> _YOUR TASK_: All entries are to be quoted exactly; the images stay out of the copy.

> _Questions regarding geometric shapes_:
* start *
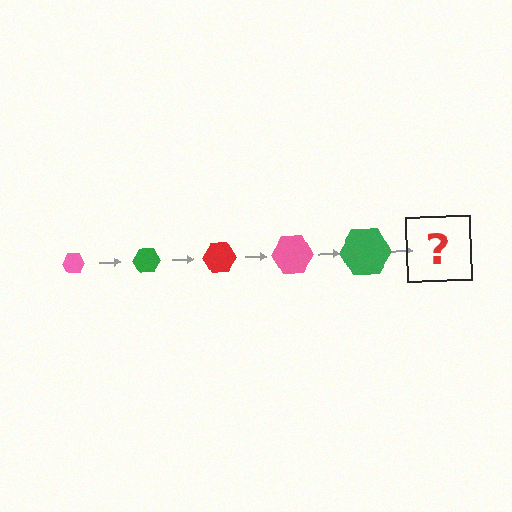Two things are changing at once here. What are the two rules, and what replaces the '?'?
The two rules are that the hexagon grows larger each step and the color cycles through pink, green, and red. The '?' should be a red hexagon, larger than the previous one.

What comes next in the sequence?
The next element should be a red hexagon, larger than the previous one.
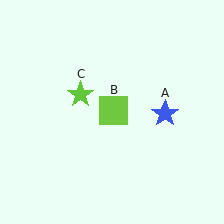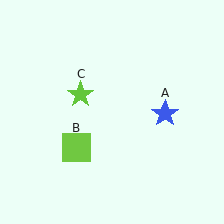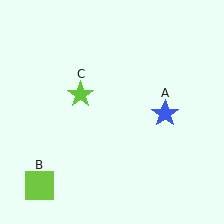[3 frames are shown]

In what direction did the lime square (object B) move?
The lime square (object B) moved down and to the left.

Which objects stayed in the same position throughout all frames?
Blue star (object A) and lime star (object C) remained stationary.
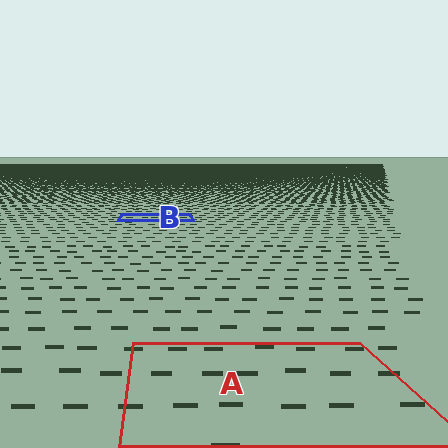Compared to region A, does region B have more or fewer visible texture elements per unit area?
Region B has more texture elements per unit area — they are packed more densely because it is farther away.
* end *
> _SOLUTION TO THIS TASK_:
Two things are changing at once here. What are the two rules, and what replaces the '?'?
The two rules are that the hexagon grows larger each step and the color cycles through pink, green, and red. The '?' should be a red hexagon, larger than the previous one.

What comes next in the sequence?
The next element should be a red hexagon, larger than the previous one.
[3 frames are shown]

In what direction did the lime square (object B) move?
The lime square (object B) moved down and to the left.

Which objects stayed in the same position throughout all frames?
Blue star (object A) and lime star (object C) remained stationary.
Compared to region A, does region B have more or fewer visible texture elements per unit area?
Region B has more texture elements per unit area — they are packed more densely because it is farther away.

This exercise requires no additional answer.